[Question entries about shapes]
***

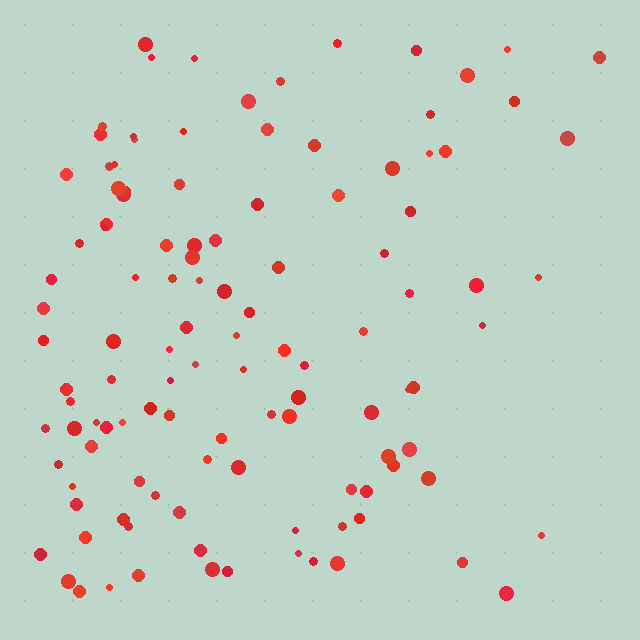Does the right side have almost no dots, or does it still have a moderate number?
Still a moderate number, just noticeably fewer than the left.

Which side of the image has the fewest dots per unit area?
The right.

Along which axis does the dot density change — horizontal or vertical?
Horizontal.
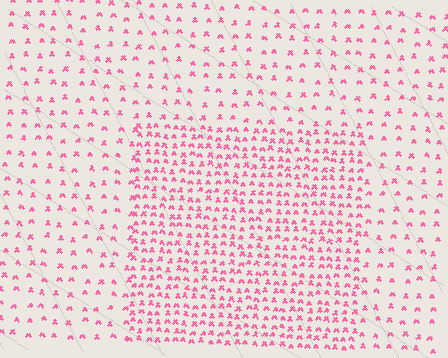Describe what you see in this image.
The image contains small pink elements arranged at two different densities. A rectangle-shaped region is visible where the elements are more densely packed than the surrounding area.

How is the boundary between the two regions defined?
The boundary is defined by a change in element density (approximately 2.5x ratio). All elements are the same color, size, and shape.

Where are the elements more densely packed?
The elements are more densely packed inside the rectangle boundary.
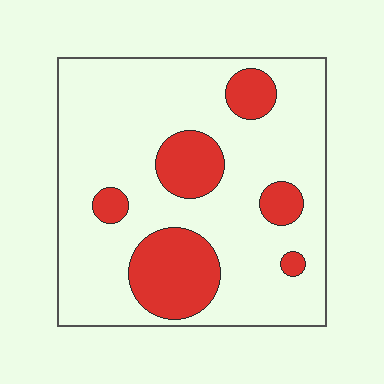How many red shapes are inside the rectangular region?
6.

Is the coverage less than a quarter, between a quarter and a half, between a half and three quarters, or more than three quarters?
Less than a quarter.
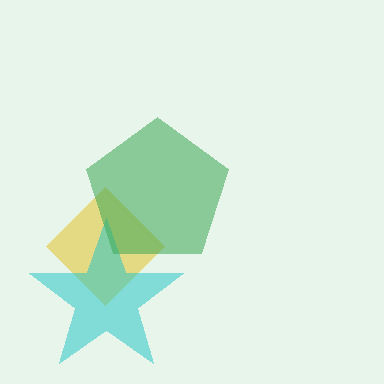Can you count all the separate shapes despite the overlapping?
Yes, there are 3 separate shapes.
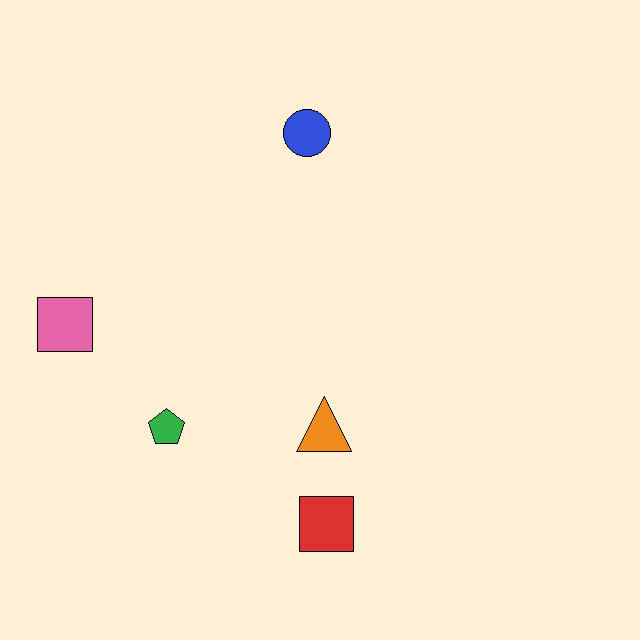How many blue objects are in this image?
There is 1 blue object.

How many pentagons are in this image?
There is 1 pentagon.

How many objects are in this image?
There are 5 objects.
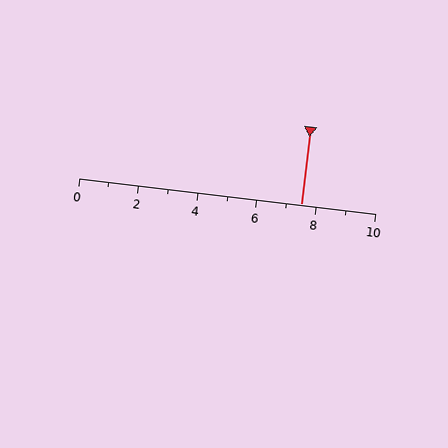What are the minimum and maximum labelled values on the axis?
The axis runs from 0 to 10.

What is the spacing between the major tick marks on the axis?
The major ticks are spaced 2 apart.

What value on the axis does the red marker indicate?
The marker indicates approximately 7.5.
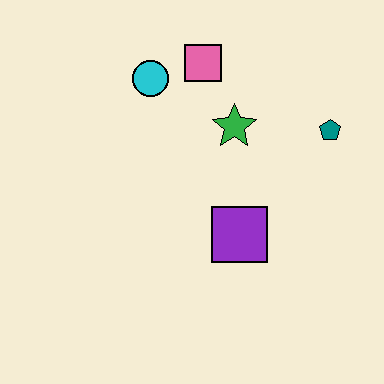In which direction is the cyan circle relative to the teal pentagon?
The cyan circle is to the left of the teal pentagon.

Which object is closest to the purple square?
The green star is closest to the purple square.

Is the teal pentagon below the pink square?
Yes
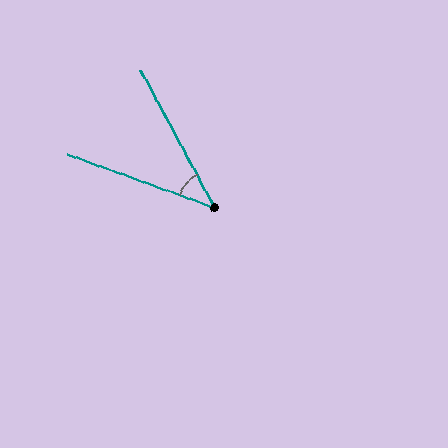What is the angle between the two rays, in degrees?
Approximately 42 degrees.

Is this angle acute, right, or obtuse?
It is acute.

***

» Exercise task
Reproduce the entries exactly. Do not carry over any picture.

» Exercise result
Does the right side have almost no dots, or does it still have a moderate number?
Still a moderate number, just noticeably fewer than the left.

Which side of the image has the fewest dots per unit area?
The right.

Along which axis does the dot density change — horizontal or vertical?
Horizontal.
Describe what you see in this image.
The image contains small pink elements arranged at two different densities. A rectangle-shaped region is visible where the elements are more densely packed than the surrounding area.

How is the boundary between the two regions defined?
The boundary is defined by a change in element density (approximately 2.5x ratio). All elements are the same color, size, and shape.

Where are the elements more densely packed?
The elements are more densely packed inside the rectangle boundary.
How many red shapes are inside the rectangular region?
6.

Is the coverage less than a quarter, between a quarter and a half, between a half and three quarters, or more than three quarters?
Less than a quarter.
Can you count all the separate shapes despite the overlapping?
Yes, there are 3 separate shapes.
How many blue objects are in this image?
There is 1 blue object.

How many pentagons are in this image?
There is 1 pentagon.

How many objects are in this image?
There are 5 objects.
What are the minimum and maximum labelled values on the axis?
The axis runs from 0 to 10.

What is the spacing between the major tick marks on the axis?
The major ticks are spaced 2 apart.

What value on the axis does the red marker indicate?
The marker indicates approximately 7.5.
In which direction is the cyan circle relative to the teal pentagon?
The cyan circle is to the left of the teal pentagon.

Which object is closest to the purple square?
The green star is closest to the purple square.

Is the teal pentagon below the pink square?
Yes
What is the angle between the two rays, in degrees?
Approximately 42 degrees.

Is this angle acute, right, or obtuse?
It is acute.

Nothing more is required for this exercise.